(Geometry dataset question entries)
========================================================================
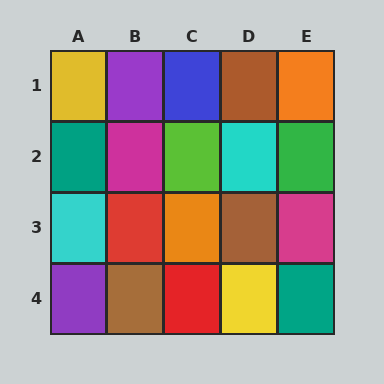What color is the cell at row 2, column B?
Magenta.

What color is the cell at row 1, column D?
Brown.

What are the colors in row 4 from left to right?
Purple, brown, red, yellow, teal.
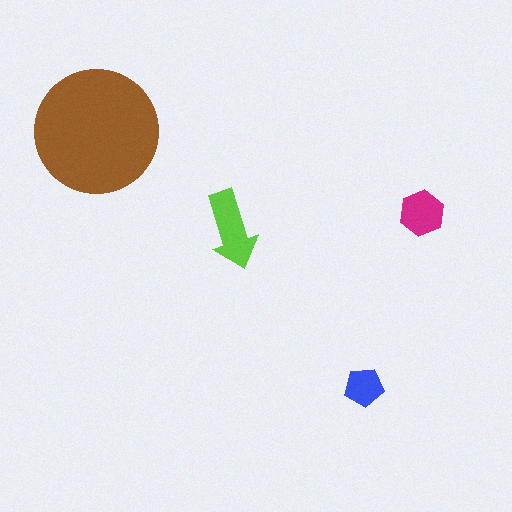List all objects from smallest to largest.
The blue pentagon, the magenta hexagon, the lime arrow, the brown circle.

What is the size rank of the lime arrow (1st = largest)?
2nd.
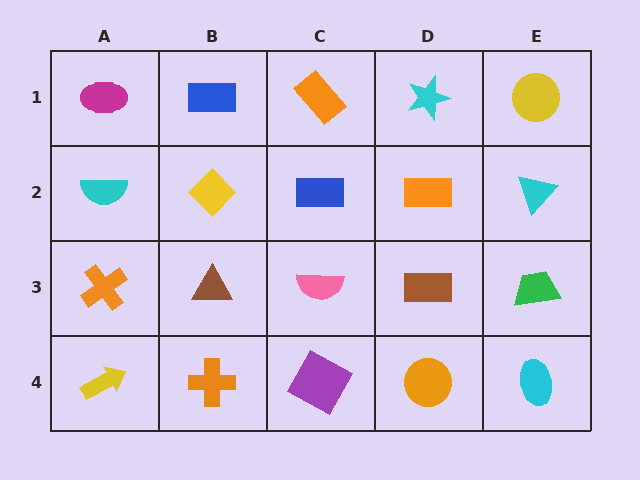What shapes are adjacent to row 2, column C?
An orange rectangle (row 1, column C), a pink semicircle (row 3, column C), a yellow diamond (row 2, column B), an orange rectangle (row 2, column D).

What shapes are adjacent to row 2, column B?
A blue rectangle (row 1, column B), a brown triangle (row 3, column B), a cyan semicircle (row 2, column A), a blue rectangle (row 2, column C).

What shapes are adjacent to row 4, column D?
A brown rectangle (row 3, column D), a purple square (row 4, column C), a cyan ellipse (row 4, column E).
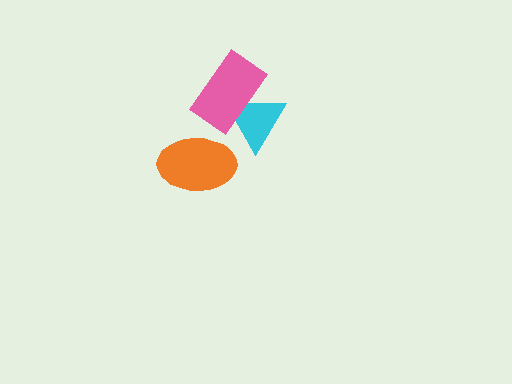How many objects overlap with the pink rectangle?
1 object overlaps with the pink rectangle.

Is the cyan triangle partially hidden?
Yes, it is partially covered by another shape.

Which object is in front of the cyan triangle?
The pink rectangle is in front of the cyan triangle.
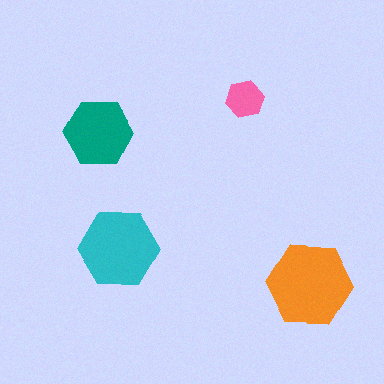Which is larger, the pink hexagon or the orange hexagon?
The orange one.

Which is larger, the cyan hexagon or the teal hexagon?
The cyan one.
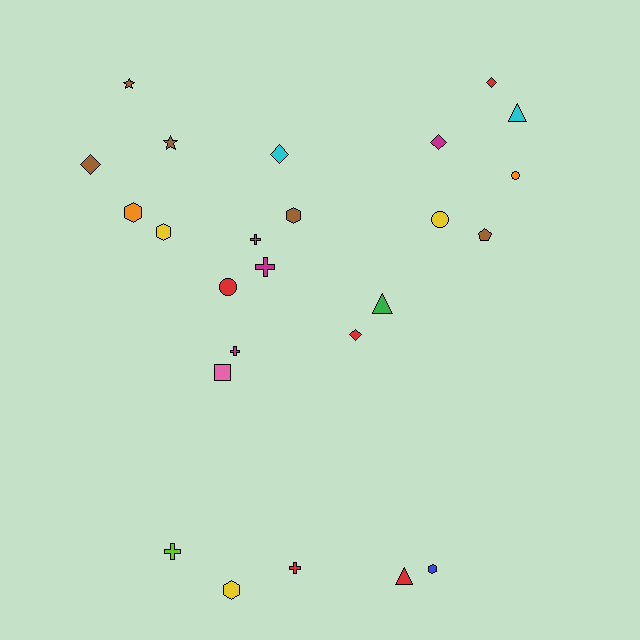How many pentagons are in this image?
There is 1 pentagon.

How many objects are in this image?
There are 25 objects.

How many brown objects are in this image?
There are 5 brown objects.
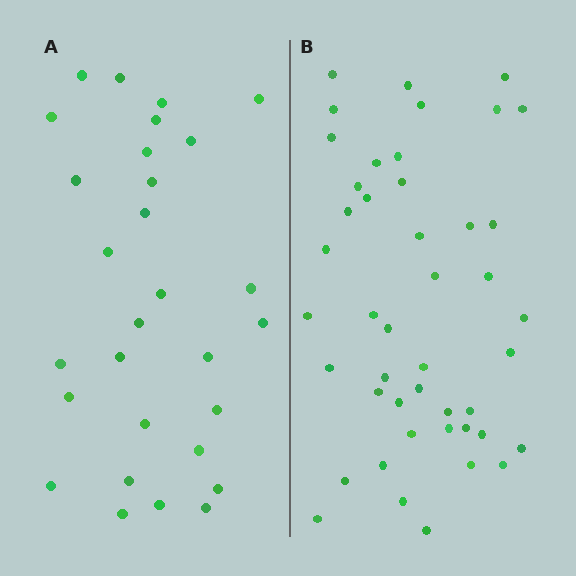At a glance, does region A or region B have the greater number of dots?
Region B (the right region) has more dots.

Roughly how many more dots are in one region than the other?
Region B has approximately 15 more dots than region A.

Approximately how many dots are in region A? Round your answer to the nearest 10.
About 30 dots. (The exact count is 29, which rounds to 30.)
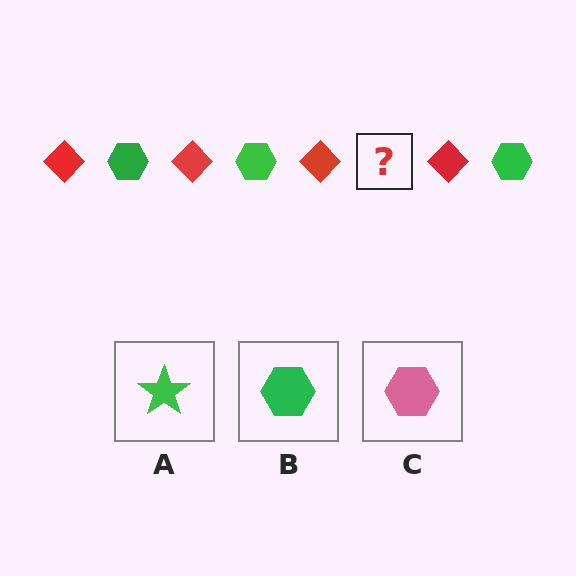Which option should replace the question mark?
Option B.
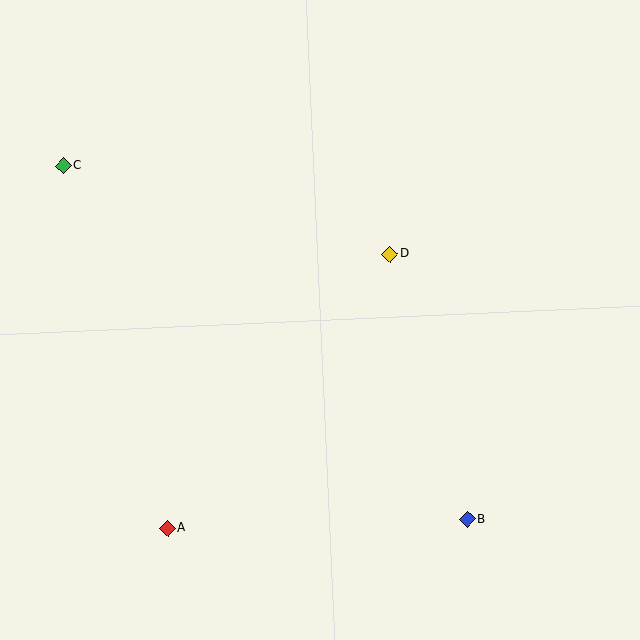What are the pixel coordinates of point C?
Point C is at (63, 166).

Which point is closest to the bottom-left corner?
Point A is closest to the bottom-left corner.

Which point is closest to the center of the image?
Point D at (390, 254) is closest to the center.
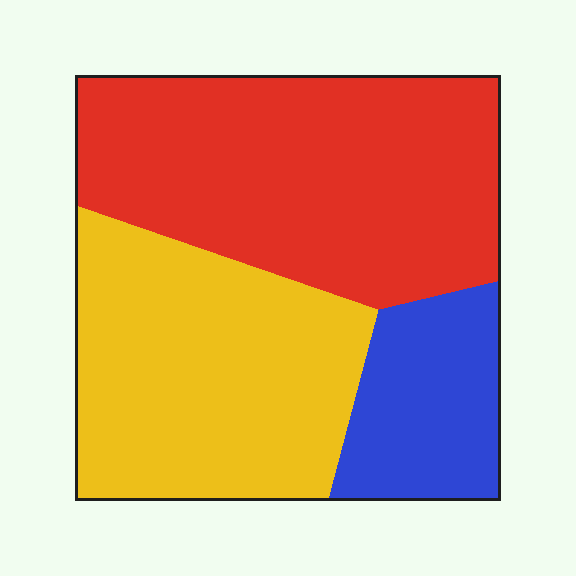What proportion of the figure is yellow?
Yellow takes up about three eighths (3/8) of the figure.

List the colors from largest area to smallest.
From largest to smallest: red, yellow, blue.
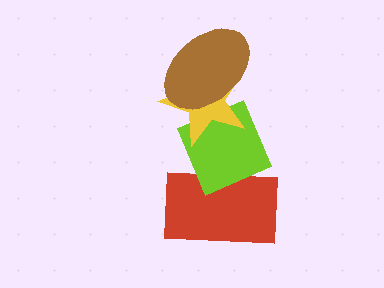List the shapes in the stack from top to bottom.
From top to bottom: the brown ellipse, the yellow star, the lime diamond, the red rectangle.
========================================================================
Drop the images and quote the entries word for word.

What color is the cell at row 2, column B?
Magenta.

What color is the cell at row 1, column D?
Brown.

What are the colors in row 4 from left to right?
Purple, brown, red, yellow, teal.
List all objects from smallest to largest.
The blue pentagon, the magenta hexagon, the lime arrow, the brown circle.

What is the size rank of the lime arrow (1st = largest)?
2nd.
What shapes are adjacent to row 2, column C?
An orange rectangle (row 1, column C), a pink semicircle (row 3, column C), a yellow diamond (row 2, column B), an orange rectangle (row 2, column D).

What shapes are adjacent to row 2, column B?
A blue rectangle (row 1, column B), a brown triangle (row 3, column B), a cyan semicircle (row 2, column A), a blue rectangle (row 2, column C).

What shapes are adjacent to row 4, column D?
A brown rectangle (row 3, column D), a purple square (row 4, column C), a cyan ellipse (row 4, column E).
How many objects overlap with the pink rectangle?
1 object overlaps with the pink rectangle.

Is the cyan triangle partially hidden?
Yes, it is partially covered by another shape.

Which object is in front of the cyan triangle?
The pink rectangle is in front of the cyan triangle.
Which is larger, the pink hexagon or the orange hexagon?
The orange one.

Which is larger, the cyan hexagon or the teal hexagon?
The cyan one.
How many pentagons are in this image?
There is 1 pentagon.

How many objects are in this image?
There are 25 objects.

How many brown objects are in this image?
There are 5 brown objects.
At a glance, does region A or region B have the greater number of dots?
Region B (the right region) has more dots.

Roughly how many more dots are in one region than the other?
Region B has approximately 15 more dots than region A.

Approximately how many dots are in region A? Round your answer to the nearest 10.
About 30 dots. (The exact count is 29, which rounds to 30.)
Which option should replace the question mark?
Option B.
What are the pixel coordinates of point C?
Point C is at (63, 166).

Which point is closest to the bottom-left corner?
Point A is closest to the bottom-left corner.

Which point is closest to the center of the image?
Point D at (390, 254) is closest to the center.
What proportion of the figure is yellow?
Yellow takes up about three eighths (3/8) of the figure.

List the colors from largest area to smallest.
From largest to smallest: red, yellow, blue.
List the shapes in the stack from top to bottom.
From top to bottom: the brown ellipse, the yellow star, the lime diamond, the red rectangle.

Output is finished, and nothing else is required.